**Prompt**
Images embedded in the records are excluded; print everything else exactly as given.

**Data**
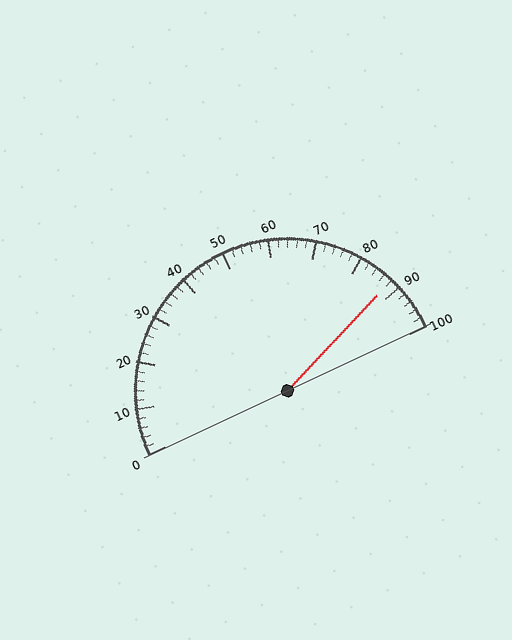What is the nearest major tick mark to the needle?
The nearest major tick mark is 90.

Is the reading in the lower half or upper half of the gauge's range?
The reading is in the upper half of the range (0 to 100).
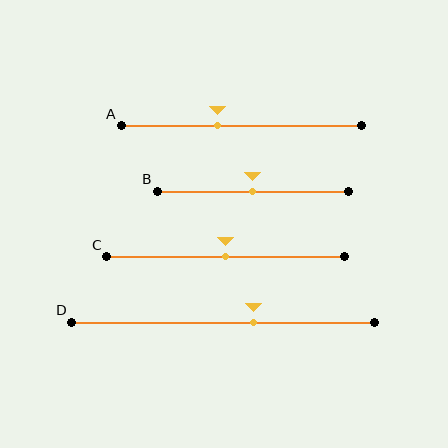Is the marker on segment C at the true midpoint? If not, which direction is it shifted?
Yes, the marker on segment C is at the true midpoint.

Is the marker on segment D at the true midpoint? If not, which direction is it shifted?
No, the marker on segment D is shifted to the right by about 10% of the segment length.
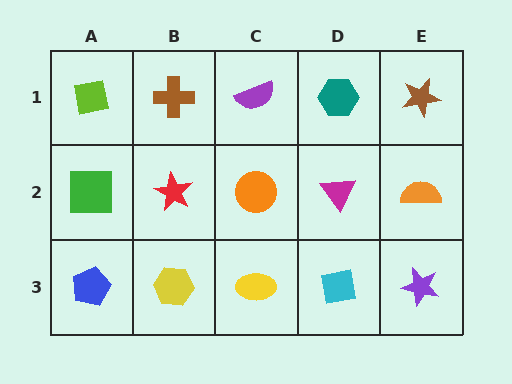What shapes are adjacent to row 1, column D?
A magenta triangle (row 2, column D), a purple semicircle (row 1, column C), a brown star (row 1, column E).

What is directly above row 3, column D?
A magenta triangle.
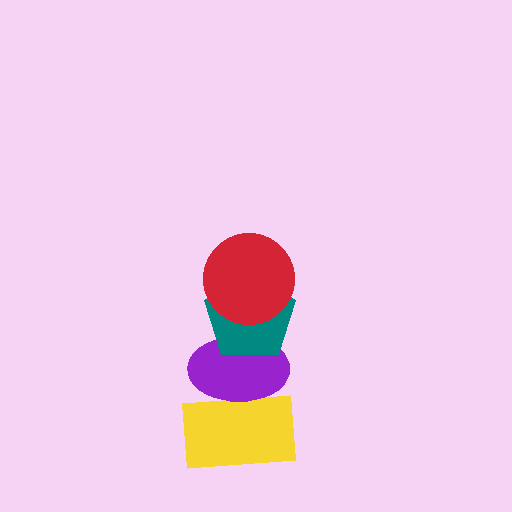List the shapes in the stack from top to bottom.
From top to bottom: the red circle, the teal pentagon, the purple ellipse, the yellow rectangle.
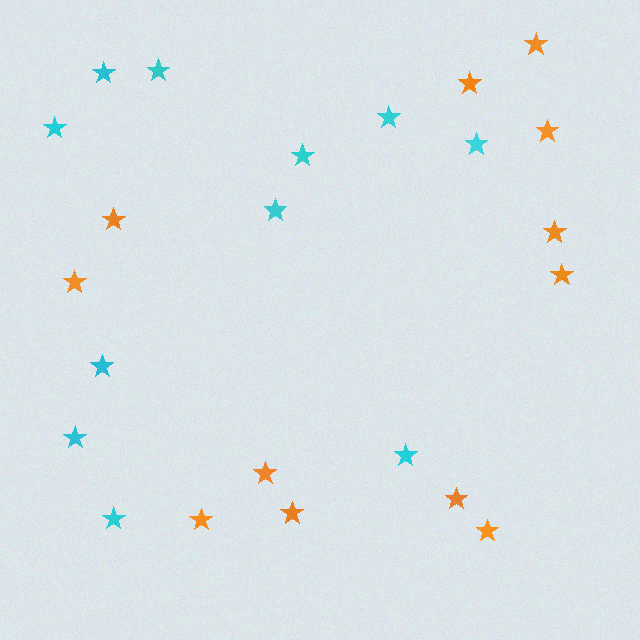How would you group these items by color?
There are 2 groups: one group of cyan stars (11) and one group of orange stars (12).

**Task solution**
What is the nearest major tick mark to the needle?
The nearest major tick mark is 90.

Is the reading in the lower half or upper half of the gauge's range?
The reading is in the upper half of the range (0 to 100).
Is the marker on segment C at the true midpoint? If not, which direction is it shifted?
Yes, the marker on segment C is at the true midpoint.

Is the marker on segment D at the true midpoint? If not, which direction is it shifted?
No, the marker on segment D is shifted to the right by about 10% of the segment length.
What shapes are adjacent to row 1, column D?
A magenta triangle (row 2, column D), a purple semicircle (row 1, column C), a brown star (row 1, column E).

What is directly above row 3, column D?
A magenta triangle.
List the shapes in the stack from top to bottom.
From top to bottom: the red circle, the teal pentagon, the purple ellipse, the yellow rectangle.
How would you group these items by color?
There are 2 groups: one group of cyan stars (11) and one group of orange stars (12).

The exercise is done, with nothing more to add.